▸ **Work instructions**
Check every line of the material below for "shown". Give the number of lines that have it, and only that.

▸ **Raw data**

[start]

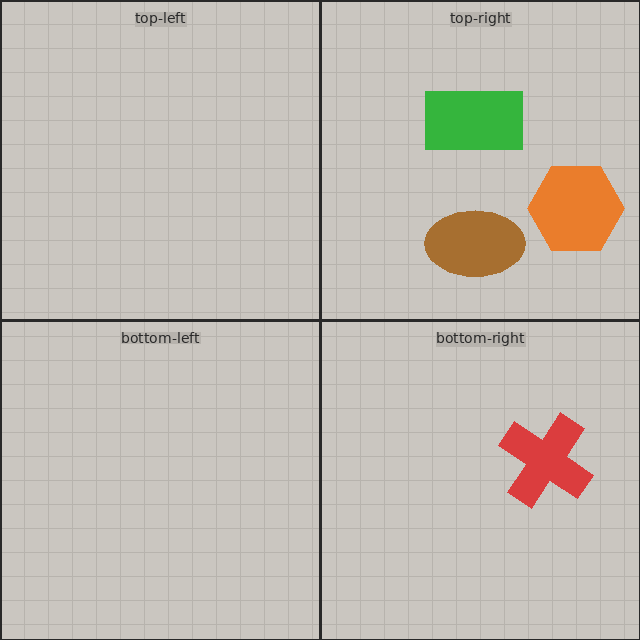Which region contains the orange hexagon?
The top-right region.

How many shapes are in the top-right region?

[end]
[start]

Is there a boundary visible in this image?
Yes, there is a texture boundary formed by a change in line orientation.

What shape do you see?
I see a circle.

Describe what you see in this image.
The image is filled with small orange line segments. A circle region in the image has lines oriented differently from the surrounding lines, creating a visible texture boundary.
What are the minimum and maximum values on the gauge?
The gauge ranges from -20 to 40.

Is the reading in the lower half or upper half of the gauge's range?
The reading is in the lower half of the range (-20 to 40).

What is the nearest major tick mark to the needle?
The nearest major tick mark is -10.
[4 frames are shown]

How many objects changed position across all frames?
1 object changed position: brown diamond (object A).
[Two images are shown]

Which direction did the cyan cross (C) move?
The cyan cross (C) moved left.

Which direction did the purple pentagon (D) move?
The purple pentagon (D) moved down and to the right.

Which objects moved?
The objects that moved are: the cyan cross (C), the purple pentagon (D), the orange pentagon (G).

[end]

▸ **Reply to the exercise**
2